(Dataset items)
## begin

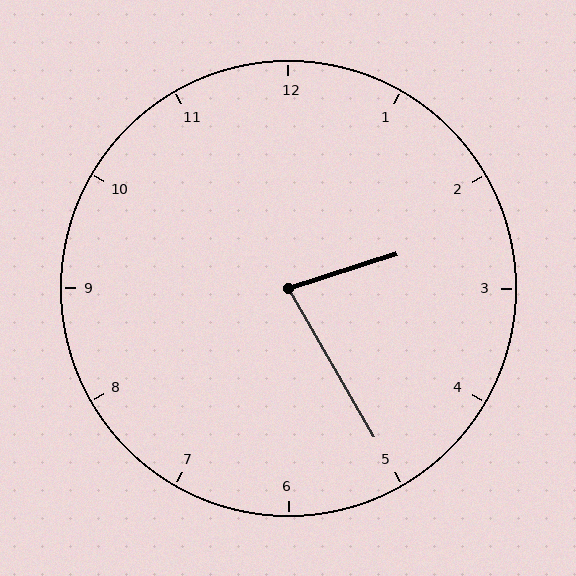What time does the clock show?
2:25.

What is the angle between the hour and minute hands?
Approximately 78 degrees.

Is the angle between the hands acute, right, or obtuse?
It is acute.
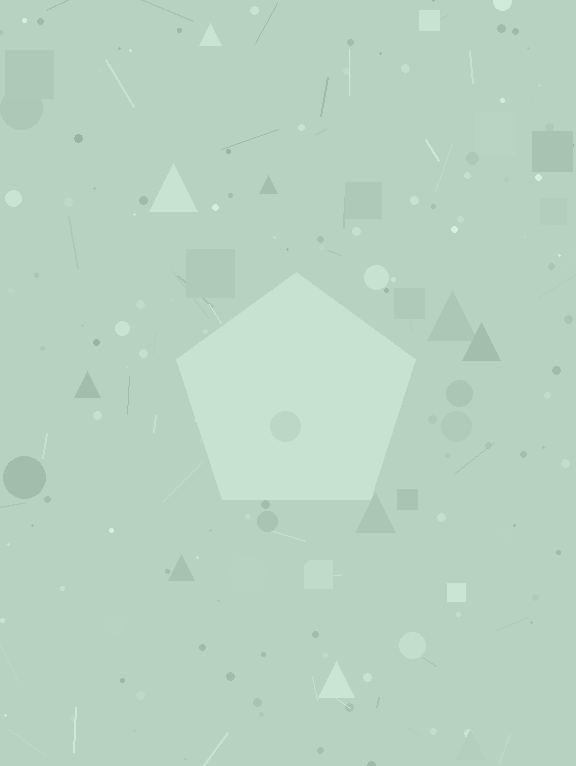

## end

The records above are to be restated exactly, without their pictures.

What time does the clock show?
2:25.

What is the angle between the hour and minute hands?
Approximately 78 degrees.

Is the angle between the hands acute, right, or obtuse?
It is acute.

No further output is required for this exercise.